## Aim of the task
Output all entries verbatim. Skip pictures.

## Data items
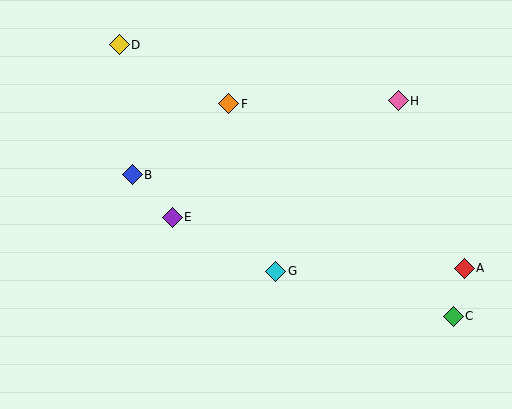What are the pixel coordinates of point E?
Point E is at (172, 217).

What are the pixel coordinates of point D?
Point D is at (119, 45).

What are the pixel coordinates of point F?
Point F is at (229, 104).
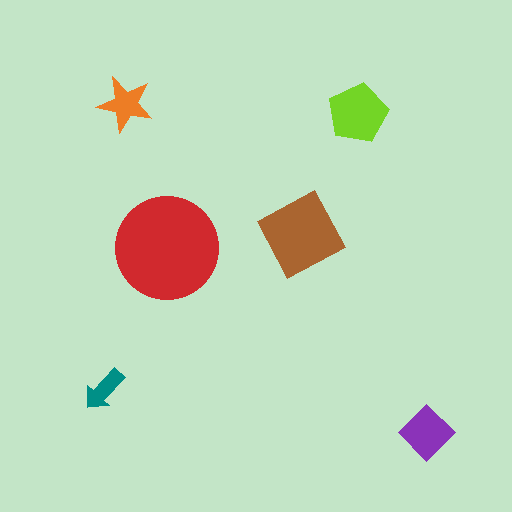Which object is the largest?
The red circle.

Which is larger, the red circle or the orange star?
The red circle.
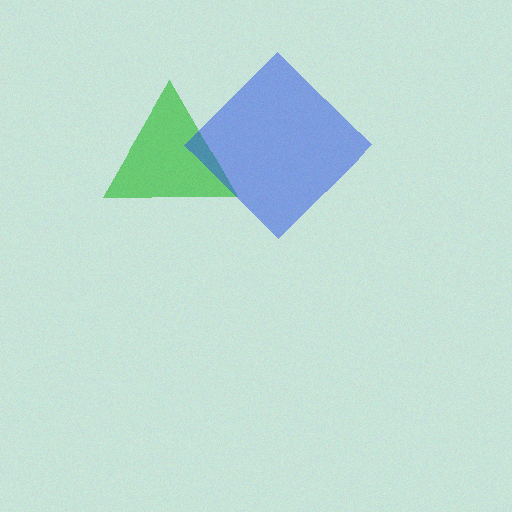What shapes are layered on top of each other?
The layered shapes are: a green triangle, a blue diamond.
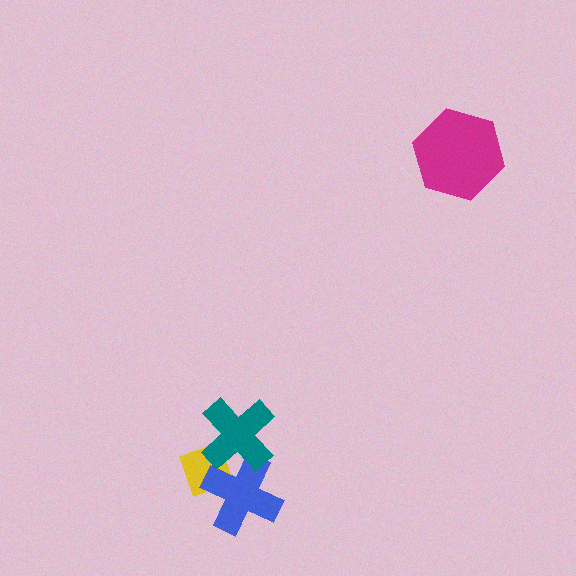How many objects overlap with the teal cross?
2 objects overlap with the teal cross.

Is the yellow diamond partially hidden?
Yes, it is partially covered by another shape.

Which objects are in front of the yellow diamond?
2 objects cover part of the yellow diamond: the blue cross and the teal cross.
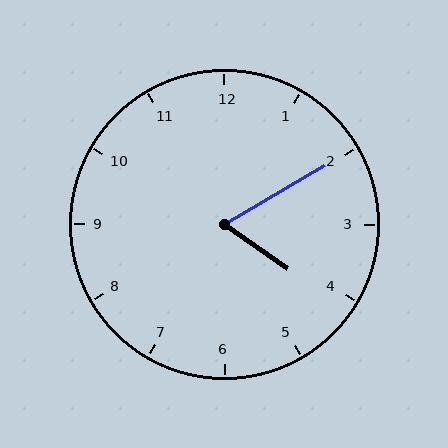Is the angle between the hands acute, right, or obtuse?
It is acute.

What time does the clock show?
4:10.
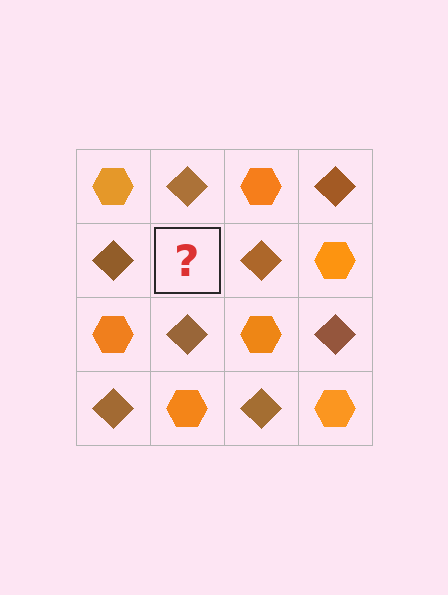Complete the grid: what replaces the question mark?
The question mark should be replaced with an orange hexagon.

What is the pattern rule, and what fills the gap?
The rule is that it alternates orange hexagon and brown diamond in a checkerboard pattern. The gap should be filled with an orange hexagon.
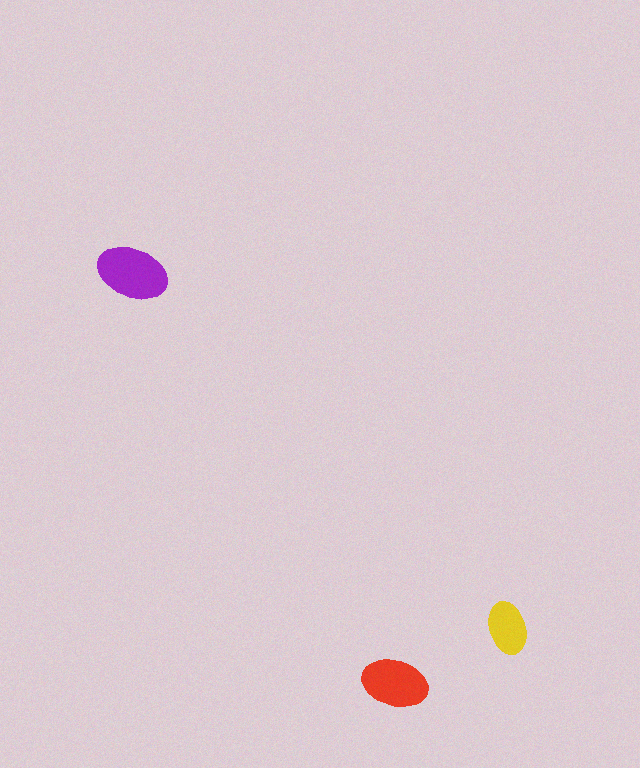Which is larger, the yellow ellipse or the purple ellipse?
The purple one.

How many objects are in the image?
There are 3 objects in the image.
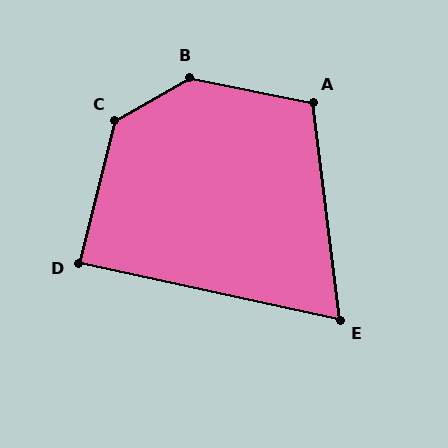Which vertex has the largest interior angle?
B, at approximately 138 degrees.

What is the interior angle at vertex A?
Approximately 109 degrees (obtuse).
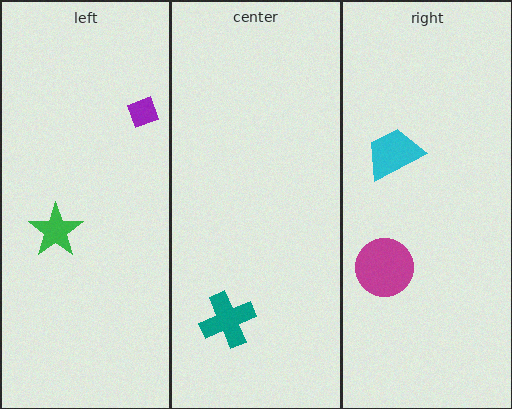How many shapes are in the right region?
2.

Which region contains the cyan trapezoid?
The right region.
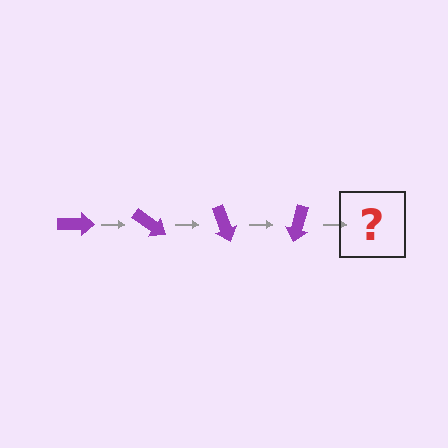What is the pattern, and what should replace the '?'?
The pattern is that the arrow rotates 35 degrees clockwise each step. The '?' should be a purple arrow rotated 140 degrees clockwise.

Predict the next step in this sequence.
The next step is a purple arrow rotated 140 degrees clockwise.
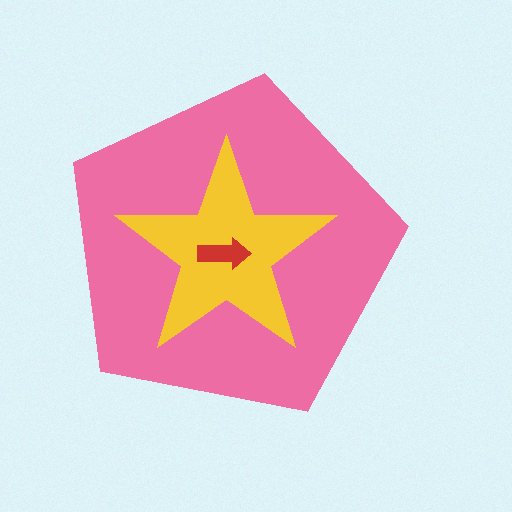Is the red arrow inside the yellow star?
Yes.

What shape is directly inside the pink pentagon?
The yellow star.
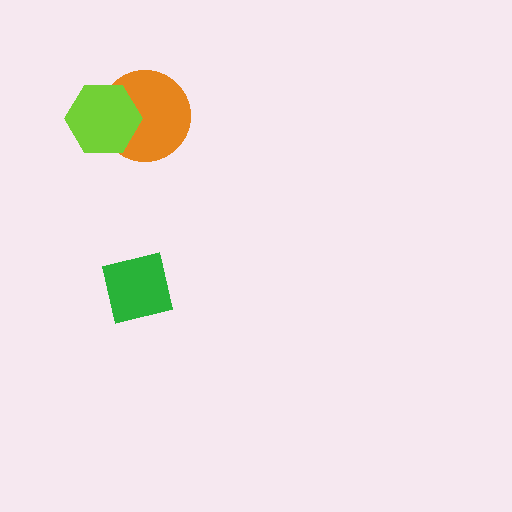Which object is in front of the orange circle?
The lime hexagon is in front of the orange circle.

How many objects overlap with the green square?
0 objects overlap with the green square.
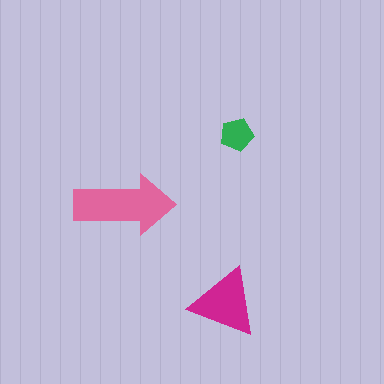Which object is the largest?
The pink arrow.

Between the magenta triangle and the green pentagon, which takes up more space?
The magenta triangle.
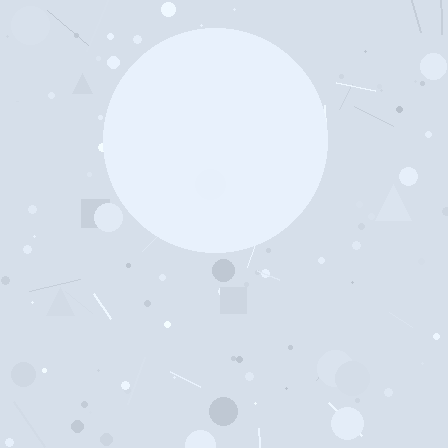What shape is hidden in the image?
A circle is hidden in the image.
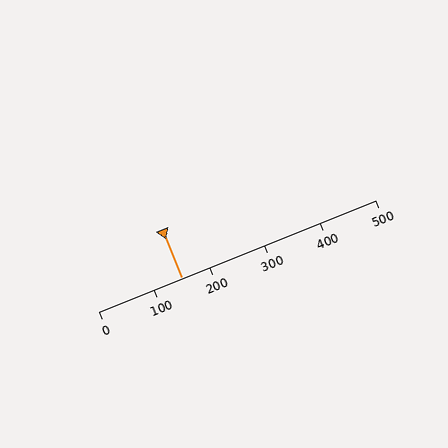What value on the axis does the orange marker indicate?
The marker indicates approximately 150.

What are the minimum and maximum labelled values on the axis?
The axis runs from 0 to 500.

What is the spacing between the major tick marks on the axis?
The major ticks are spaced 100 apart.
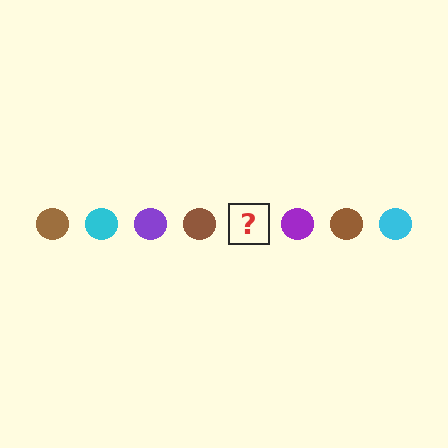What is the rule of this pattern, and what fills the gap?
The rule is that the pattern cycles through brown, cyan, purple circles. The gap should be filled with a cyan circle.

## Response to the task
What are the pixel coordinates of point E?
Point E is at (172, 217).

What are the pixel coordinates of point D?
Point D is at (119, 45).

What are the pixel coordinates of point F?
Point F is at (229, 104).
Which object is the largest?
The red circle.

Which is larger, the red circle or the orange star?
The red circle.
What shapes are layered on top of each other?
The layered shapes are: a green triangle, a blue diamond.
How many objects overlap with the teal cross?
2 objects overlap with the teal cross.

Is the yellow diamond partially hidden?
Yes, it is partially covered by another shape.

Which objects are in front of the yellow diamond?
2 objects cover part of the yellow diamond: the blue cross and the teal cross.
Is the angle between the hands acute, right, or obtuse?
It is acute.

What time does the clock show?
4:10.
Complete the grid: what replaces the question mark?
The question mark should be replaced with an orange hexagon.

What is the pattern rule, and what fills the gap?
The rule is that it alternates orange hexagon and brown diamond in a checkerboard pattern. The gap should be filled with an orange hexagon.
Which is larger, the yellow ellipse or the purple ellipse?
The purple one.

How many objects are in the image?
There are 3 objects in the image.
Which vertex has the largest interior angle?
B, at approximately 138 degrees.

What is the interior angle at vertex A?
Approximately 109 degrees (obtuse).
How many shapes are in the right region?
2.

Which region contains the cyan trapezoid?
The right region.
What is the pattern, and what should replace the '?'?
The pattern is that the arrow rotates 35 degrees clockwise each step. The '?' should be a purple arrow rotated 140 degrees clockwise.

Predict the next step in this sequence.
The next step is a purple arrow rotated 140 degrees clockwise.
Is the red arrow inside the yellow star?
Yes.

What shape is directly inside the pink pentagon?
The yellow star.
Which object is in front of the orange circle?
The lime hexagon is in front of the orange circle.

How many objects overlap with the green square?
0 objects overlap with the green square.
Which object is the largest?
The pink arrow.

Between the magenta triangle and the green pentagon, which takes up more space?
The magenta triangle.
What shape is hidden in the image?
A circle is hidden in the image.
What value on the axis does the orange marker indicate?
The marker indicates approximately 150.

What are the minimum and maximum labelled values on the axis?
The axis runs from 0 to 500.

What is the spacing between the major tick marks on the axis?
The major ticks are spaced 100 apart.
What is the rule of this pattern, and what fills the gap?
The rule is that the pattern cycles through brown, cyan, purple circles. The gap should be filled with a cyan circle.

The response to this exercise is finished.